◆ Instructions for the task
Copy the data that follows, character for character, minus the pictures.

(Data entries about shape features)
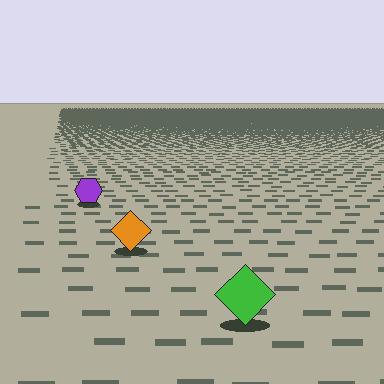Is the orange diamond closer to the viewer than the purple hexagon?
Yes. The orange diamond is closer — you can tell from the texture gradient: the ground texture is coarser near it.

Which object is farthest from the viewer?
The purple hexagon is farthest from the viewer. It appears smaller and the ground texture around it is denser.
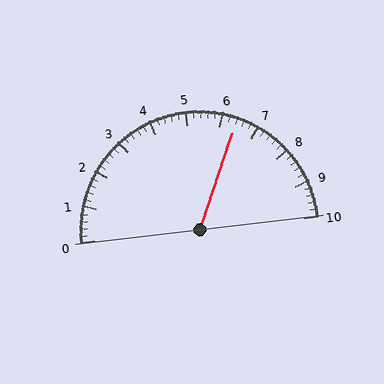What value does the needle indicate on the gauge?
The needle indicates approximately 6.4.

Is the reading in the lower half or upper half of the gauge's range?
The reading is in the upper half of the range (0 to 10).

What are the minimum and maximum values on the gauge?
The gauge ranges from 0 to 10.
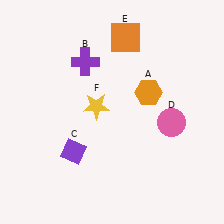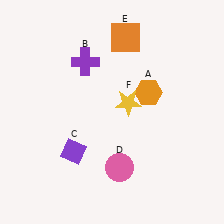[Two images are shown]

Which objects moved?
The objects that moved are: the pink circle (D), the yellow star (F).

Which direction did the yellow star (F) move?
The yellow star (F) moved right.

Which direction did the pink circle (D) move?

◆ Solution below
Is the orange diamond closer to the viewer than the purple hexagon?
Yes. The orange diamond is closer — you can tell from the texture gradient: the ground texture is coarser near it.

Which object is farthest from the viewer?
The purple hexagon is farthest from the viewer. It appears smaller and the ground texture around it is denser.
What value does the needle indicate on the gauge?
The needle indicates approximately 6.4.

Is the reading in the lower half or upper half of the gauge's range?
The reading is in the upper half of the range (0 to 10).

What are the minimum and maximum values on the gauge?
The gauge ranges from 0 to 10.
[Two images are shown]

Which objects moved?
The objects that moved are: the pink circle (D), the yellow star (F).

Which direction did the yellow star (F) move?
The yellow star (F) moved right.

Which direction did the pink circle (D) move?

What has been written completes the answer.